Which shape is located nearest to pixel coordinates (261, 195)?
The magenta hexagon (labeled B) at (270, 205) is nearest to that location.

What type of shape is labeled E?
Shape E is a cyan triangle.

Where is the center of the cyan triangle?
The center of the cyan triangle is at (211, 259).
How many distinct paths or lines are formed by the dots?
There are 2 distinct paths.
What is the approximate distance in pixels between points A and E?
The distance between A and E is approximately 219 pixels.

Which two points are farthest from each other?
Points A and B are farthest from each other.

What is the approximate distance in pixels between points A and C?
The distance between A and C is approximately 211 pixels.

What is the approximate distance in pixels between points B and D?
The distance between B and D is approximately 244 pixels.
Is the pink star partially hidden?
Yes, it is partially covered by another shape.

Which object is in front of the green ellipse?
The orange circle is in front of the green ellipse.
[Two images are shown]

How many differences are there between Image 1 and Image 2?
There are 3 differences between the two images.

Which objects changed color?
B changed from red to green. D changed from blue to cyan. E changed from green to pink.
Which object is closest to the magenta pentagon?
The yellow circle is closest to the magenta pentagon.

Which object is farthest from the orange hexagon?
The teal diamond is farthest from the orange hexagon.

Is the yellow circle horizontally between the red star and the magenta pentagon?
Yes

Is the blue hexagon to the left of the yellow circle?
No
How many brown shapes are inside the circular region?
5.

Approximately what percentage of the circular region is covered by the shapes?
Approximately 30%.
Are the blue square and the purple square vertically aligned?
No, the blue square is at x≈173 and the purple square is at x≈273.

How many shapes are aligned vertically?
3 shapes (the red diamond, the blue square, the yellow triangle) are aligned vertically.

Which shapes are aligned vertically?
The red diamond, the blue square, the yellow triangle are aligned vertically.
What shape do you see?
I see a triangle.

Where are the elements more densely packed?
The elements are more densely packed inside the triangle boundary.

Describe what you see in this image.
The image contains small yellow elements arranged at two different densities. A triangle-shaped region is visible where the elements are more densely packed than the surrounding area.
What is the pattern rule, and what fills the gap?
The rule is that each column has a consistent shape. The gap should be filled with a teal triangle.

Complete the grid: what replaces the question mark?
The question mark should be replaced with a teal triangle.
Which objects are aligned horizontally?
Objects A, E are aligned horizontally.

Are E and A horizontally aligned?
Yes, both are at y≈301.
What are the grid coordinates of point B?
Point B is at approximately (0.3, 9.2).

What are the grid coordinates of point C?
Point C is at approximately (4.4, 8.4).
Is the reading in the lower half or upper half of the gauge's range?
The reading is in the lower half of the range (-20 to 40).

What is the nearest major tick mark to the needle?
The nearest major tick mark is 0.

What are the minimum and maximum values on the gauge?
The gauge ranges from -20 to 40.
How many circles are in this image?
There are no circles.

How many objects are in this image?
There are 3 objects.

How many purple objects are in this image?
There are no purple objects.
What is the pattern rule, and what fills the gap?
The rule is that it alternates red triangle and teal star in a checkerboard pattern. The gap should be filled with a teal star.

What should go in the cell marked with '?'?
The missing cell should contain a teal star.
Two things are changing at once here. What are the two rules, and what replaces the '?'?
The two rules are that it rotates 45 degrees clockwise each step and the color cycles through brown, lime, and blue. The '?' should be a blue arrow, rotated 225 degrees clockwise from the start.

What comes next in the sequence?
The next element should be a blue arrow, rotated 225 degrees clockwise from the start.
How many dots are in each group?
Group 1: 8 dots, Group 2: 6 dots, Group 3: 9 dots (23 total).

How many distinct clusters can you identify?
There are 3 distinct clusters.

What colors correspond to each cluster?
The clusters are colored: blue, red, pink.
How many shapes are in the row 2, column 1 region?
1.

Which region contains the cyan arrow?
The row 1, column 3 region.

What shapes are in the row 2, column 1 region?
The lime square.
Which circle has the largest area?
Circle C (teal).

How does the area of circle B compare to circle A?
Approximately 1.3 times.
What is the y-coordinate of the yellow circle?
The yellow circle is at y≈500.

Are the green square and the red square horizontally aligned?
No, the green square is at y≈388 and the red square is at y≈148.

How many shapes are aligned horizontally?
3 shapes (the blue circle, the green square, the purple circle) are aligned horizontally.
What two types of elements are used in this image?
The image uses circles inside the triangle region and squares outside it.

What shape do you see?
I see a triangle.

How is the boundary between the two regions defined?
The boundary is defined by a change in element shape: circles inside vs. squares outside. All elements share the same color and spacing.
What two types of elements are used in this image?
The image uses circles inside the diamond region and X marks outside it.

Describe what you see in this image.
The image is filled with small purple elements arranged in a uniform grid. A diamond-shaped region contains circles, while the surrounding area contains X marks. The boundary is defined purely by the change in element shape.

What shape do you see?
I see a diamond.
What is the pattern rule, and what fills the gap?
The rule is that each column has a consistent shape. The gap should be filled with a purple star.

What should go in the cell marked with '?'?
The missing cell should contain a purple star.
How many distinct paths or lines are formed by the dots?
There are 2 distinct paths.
---
**TASK DIRECTIONS**. Word for word, write out the data.

**RESULT OF THIS EXERCISE**.
Which shape is located nearest to pixel coordinates (261, 195)?
The magenta hexagon (labeled B) at (270, 205) is nearest to that location.

What type of shape is labeled E?
Shape E is a cyan triangle.

Where is the center of the cyan triangle?
The center of the cyan triangle is at (211, 259).
How many distinct paths or lines are formed by the dots?
There are 2 distinct paths.
What is the approximate distance in pixels between points A and E?
The distance between A and E is approximately 219 pixels.

Which two points are farthest from each other?
Points A and B are farthest from each other.

What is the approximate distance in pixels between points A and C?
The distance between A and C is approximately 211 pixels.

What is the approximate distance in pixels between points B and D?
The distance between B and D is approximately 244 pixels.
Is the pink star partially hidden?
Yes, it is partially covered by another shape.

Which object is in front of the green ellipse?
The orange circle is in front of the green ellipse.
[Two images are shown]

How many differences are there between Image 1 and Image 2?
There are 3 differences between the two images.

Which objects changed color?
B changed from red to green. D changed from blue to cyan. E changed from green to pink.
Which object is closest to the magenta pentagon?
The yellow circle is closest to the magenta pentagon.

Which object is farthest from the orange hexagon?
The teal diamond is farthest from the orange hexagon.

Is the yellow circle horizontally between the red star and the magenta pentagon?
Yes

Is the blue hexagon to the left of the yellow circle?
No
How many brown shapes are inside the circular region?
5.

Approximately what percentage of the circular region is covered by the shapes?
Approximately 30%.
Are the blue square and the purple square vertically aligned?
No, the blue square is at x≈173 and the purple square is at x≈273.

How many shapes are aligned vertically?
3 shapes (the red diamond, the blue square, the yellow triangle) are aligned vertically.

Which shapes are aligned vertically?
The red diamond, the blue square, the yellow triangle are aligned vertically.
What shape do you see?
I see a triangle.

Where are the elements more densely packed?
The elements are more densely packed inside the triangle boundary.

Describe what you see in this image.
The image contains small yellow elements arranged at two different densities. A triangle-shaped region is visible where the elements are more densely packed than the surrounding area.
What is the pattern rule, and what fills the gap?
The rule is that each column has a consistent shape. The gap should be filled with a teal triangle.

Complete the grid: what replaces the question mark?
The question mark should be replaced with a teal triangle.
Which objects are aligned horizontally?
Objects A, E are aligned horizontally.

Are E and A horizontally aligned?
Yes, both are at y≈301.
What are the grid coordinates of point B?
Point B is at approximately (0.3, 9.2).

What are the grid coordinates of point C?
Point C is at approximately (4.4, 8.4).
Is the reading in the lower half or upper half of the gauge's range?
The reading is in the lower half of the range (-20 to 40).

What is the nearest major tick mark to the needle?
The nearest major tick mark is 0.

What are the minimum and maximum values on the gauge?
The gauge ranges from -20 to 40.
How many circles are in this image?
There are no circles.

How many objects are in this image?
There are 3 objects.

How many purple objects are in this image?
There are no purple objects.
What is the pattern rule, and what fills the gap?
The rule is that it alternates red triangle and teal star in a checkerboard pattern. The gap should be filled with a teal star.

What should go in the cell marked with '?'?
The missing cell should contain a teal star.
Two things are changing at once here. What are the two rules, and what replaces the '?'?
The two rules are that it rotates 45 degrees clockwise each step and the color cycles through brown, lime, and blue. The '?' should be a blue arrow, rotated 225 degrees clockwise from the start.

What comes next in the sequence?
The next element should be a blue arrow, rotated 225 degrees clockwise from the start.
How many dots are in each group?
Group 1: 8 dots, Group 2: 6 dots, Group 3: 9 dots (23 total).

How many distinct clusters can you identify?
There are 3 distinct clusters.

What colors correspond to each cluster?
The clusters are colored: blue, red, pink.
How many shapes are in the row 2, column 1 region?
1.

Which region contains the cyan arrow?
The row 1, column 3 region.

What shapes are in the row 2, column 1 region?
The lime square.
Which circle has the largest area?
Circle C (teal).

How does the area of circle B compare to circle A?
Approximately 1.3 times.
What is the y-coordinate of the yellow circle?
The yellow circle is at y≈500.

Are the green square and the red square horizontally aligned?
No, the green square is at y≈388 and the red square is at y≈148.

How many shapes are aligned horizontally?
3 shapes (the blue circle, the green square, the purple circle) are aligned horizontally.
What two types of elements are used in this image?
The image uses circles inside the triangle region and squares outside it.

What shape do you see?
I see a triangle.

How is the boundary between the two regions defined?
The boundary is defined by a change in element shape: circles inside vs. squares outside. All elements share the same color and spacing.
What two types of elements are used in this image?
The image uses circles inside the diamond region and X marks outside it.

Describe what you see in this image.
The image is filled with small purple elements arranged in a uniform grid. A diamond-shaped region contains circles, while the surrounding area contains X marks. The boundary is defined purely by the change in element shape.

What shape do you see?
I see a diamond.
What is the pattern rule, and what fills the gap?
The rule is that each column has a consistent shape. The gap should be filled with a purple star.

What should go in the cell marked with '?'?
The missing cell should contain a purple star.
How many distinct paths or lines are formed by the dots?
There are 2 distinct paths.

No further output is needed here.